Geometric shape question records:

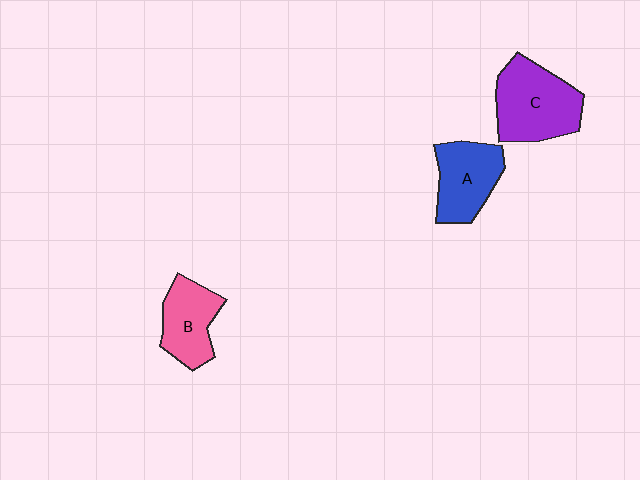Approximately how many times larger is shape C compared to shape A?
Approximately 1.3 times.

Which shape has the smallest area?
Shape B (pink).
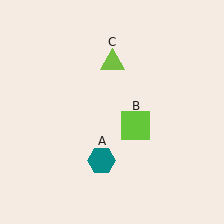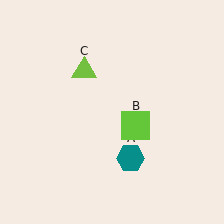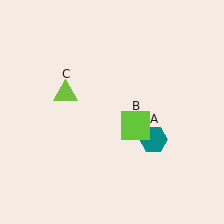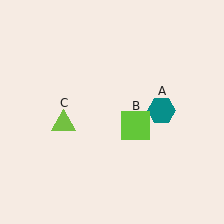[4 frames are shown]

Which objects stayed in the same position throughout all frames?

#### [STATED PROBLEM]
Using the material above, retype each entry exactly and omit the pictures.

#### [ANSWER FOR THIS EXERCISE]
Approximately how many times larger is shape C compared to shape A?
Approximately 1.3 times.

Which shape has the smallest area?
Shape B (pink).
[4 frames are shown]

Which objects stayed in the same position throughout all frames?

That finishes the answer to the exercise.